- **Input for this task**
● ● ● ● ●
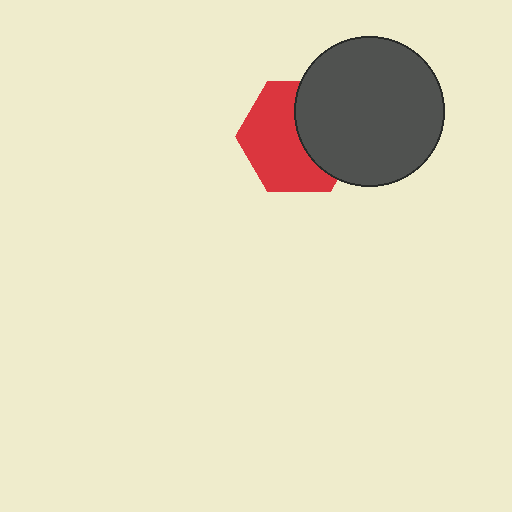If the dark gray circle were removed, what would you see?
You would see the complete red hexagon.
● ● ● ● ●
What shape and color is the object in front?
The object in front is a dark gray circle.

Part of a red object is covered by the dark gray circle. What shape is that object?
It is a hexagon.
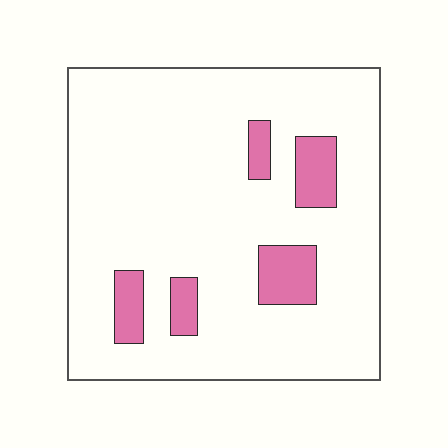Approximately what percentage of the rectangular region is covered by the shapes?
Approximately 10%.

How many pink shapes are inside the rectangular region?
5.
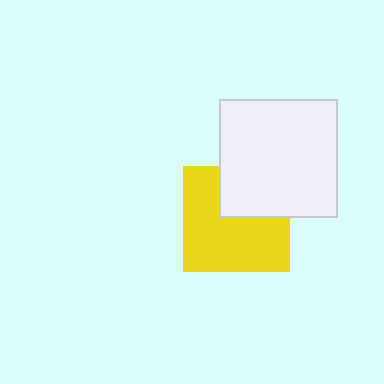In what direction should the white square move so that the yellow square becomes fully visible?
● ● ● ● ●
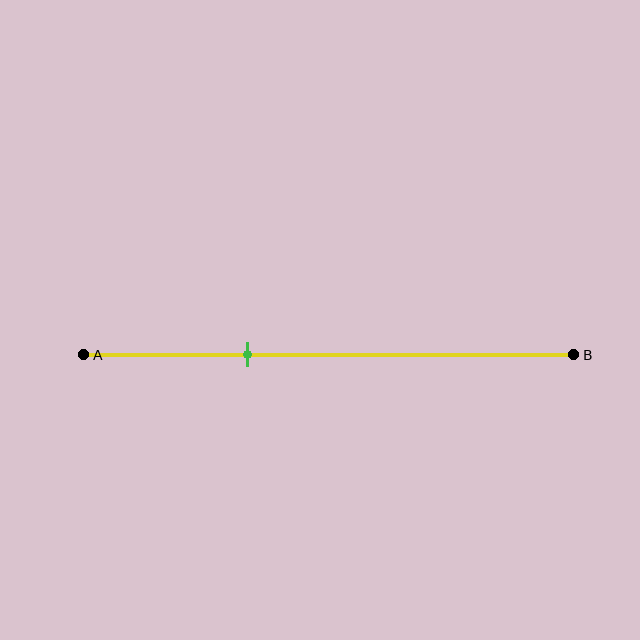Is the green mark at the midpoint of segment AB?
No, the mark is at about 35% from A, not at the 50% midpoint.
● ● ● ● ●
- **Short task**
The lines to reproduce run from the one above containing "What shape and color is the object in front?" through the one containing "In what direction". Copy them exactly and leave out all pictures.

- **Exercise result**
What shape and color is the object in front?
The object in front is a dark gray circle.

Part of a red object is covered by the dark gray circle. What shape is that object?
It is a hexagon.
Approximately what percentage of the rectangular region is covered by the shapes?
Approximately 10%.

How many pink shapes are inside the rectangular region?
5.
In what direction should the white square move so that the yellow square becomes fully visible?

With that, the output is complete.